Reproduce the entries word for word, and omit any picture you find in them.

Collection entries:
-=-=-

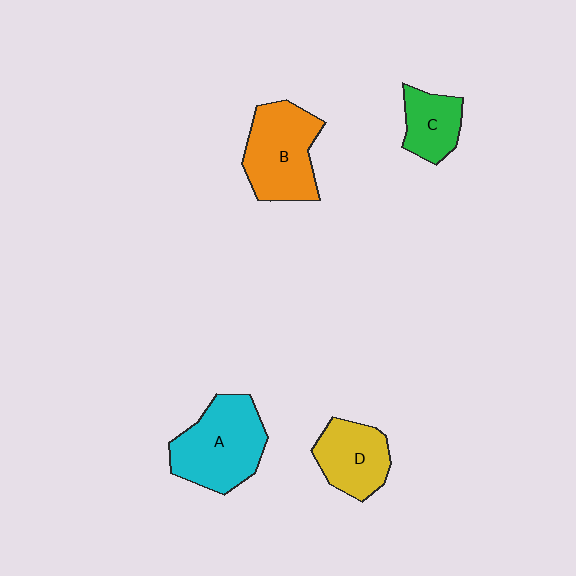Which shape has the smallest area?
Shape C (green).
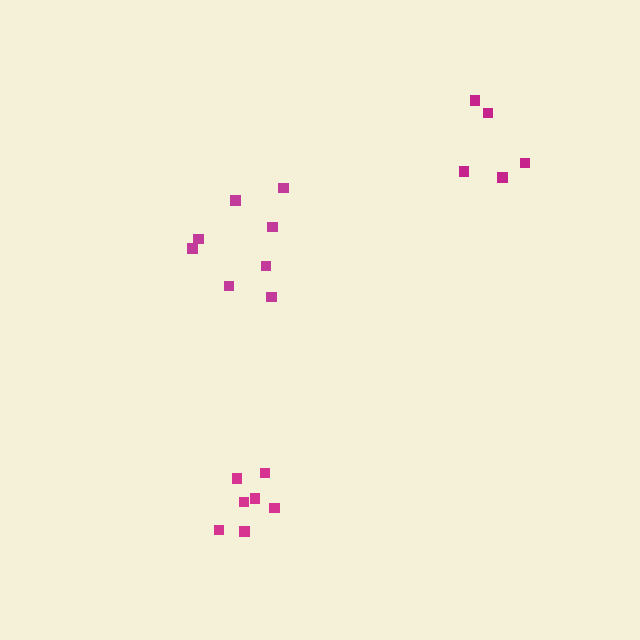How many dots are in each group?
Group 1: 8 dots, Group 2: 7 dots, Group 3: 5 dots (20 total).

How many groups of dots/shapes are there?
There are 3 groups.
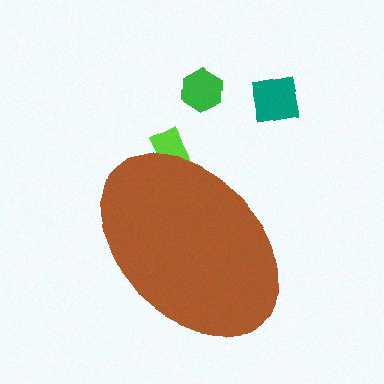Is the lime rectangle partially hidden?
Yes, the lime rectangle is partially hidden behind the brown ellipse.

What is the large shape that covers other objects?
A brown ellipse.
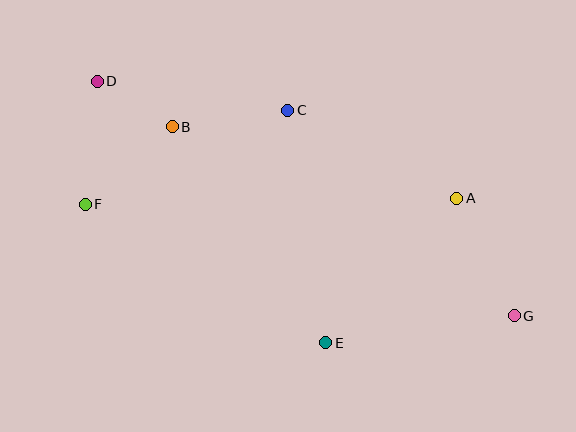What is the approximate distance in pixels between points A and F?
The distance between A and F is approximately 371 pixels.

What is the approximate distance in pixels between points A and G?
The distance between A and G is approximately 131 pixels.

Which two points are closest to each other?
Points B and D are closest to each other.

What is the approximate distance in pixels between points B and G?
The distance between B and G is approximately 391 pixels.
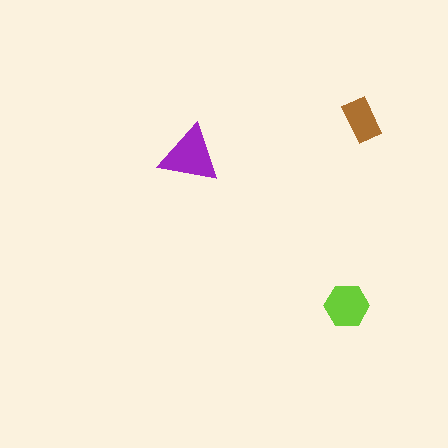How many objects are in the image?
There are 3 objects in the image.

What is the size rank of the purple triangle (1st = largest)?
1st.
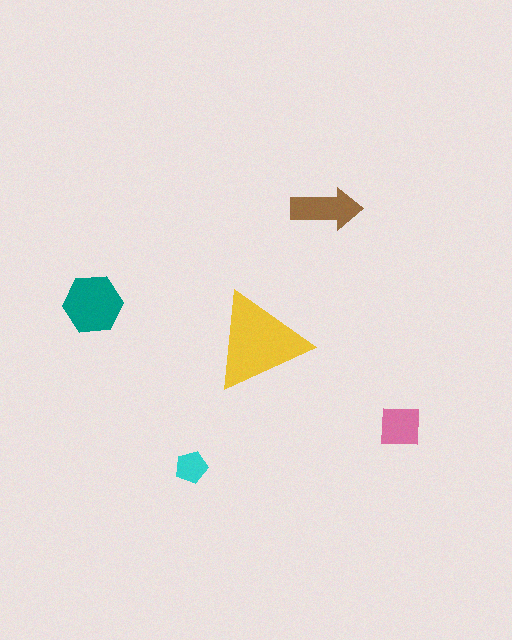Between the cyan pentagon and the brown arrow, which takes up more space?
The brown arrow.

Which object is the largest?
The yellow triangle.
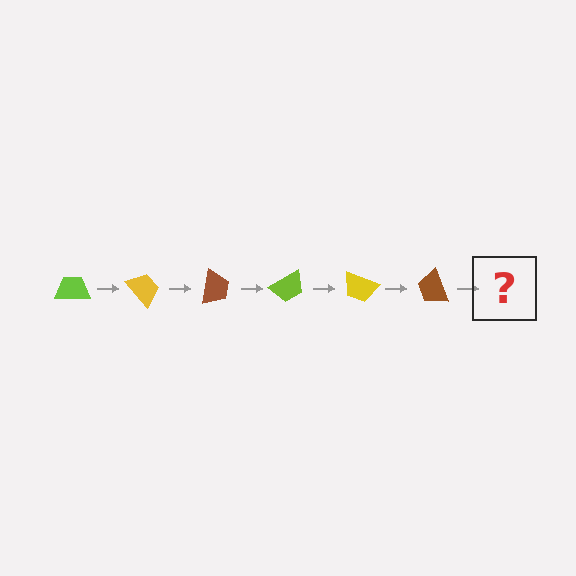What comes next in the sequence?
The next element should be a lime trapezoid, rotated 300 degrees clockwise from the start.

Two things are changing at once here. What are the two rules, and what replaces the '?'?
The two rules are that it rotates 50 degrees clockwise each step and the color cycles through lime, yellow, and brown. The '?' should be a lime trapezoid, rotated 300 degrees clockwise from the start.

-=-=-

▶ [RESULT OF THIS TASK]:
Which shape has the smallest area?
Shape C (green).
How many dots are in each group?
Group 1: 8 dots, Group 2: 7 dots, Group 3: 5 dots (20 total).

How many groups of dots/shapes are there?
There are 3 groups.
Is the lime rectangle partially hidden?
Yes, the lime rectangle is partially hidden behind the brown ellipse.

What is the large shape that covers other objects?
A brown ellipse.
What is the approximate distance in pixels between points A and F?
The distance between A and F is approximately 371 pixels.

What is the approximate distance in pixels between points A and G?
The distance between A and G is approximately 131 pixels.

Which two points are closest to each other?
Points B and D are closest to each other.

What is the approximate distance in pixels between points B and G?
The distance between B and G is approximately 391 pixels.
How many objects are in the image?
There are 3 objects in the image.

What is the size rank of the purple triangle (1st = largest)?
1st.
Between the cyan pentagon and the brown arrow, which takes up more space?
The brown arrow.

Which object is the largest?
The yellow triangle.
What comes next in the sequence?
The next element should be a lime trapezoid, rotated 300 degrees clockwise from the start.

Two things are changing at once here. What are the two rules, and what replaces the '?'?
The two rules are that it rotates 50 degrees clockwise each step and the color cycles through lime, yellow, and brown. The '?' should be a lime trapezoid, rotated 300 degrees clockwise from the start.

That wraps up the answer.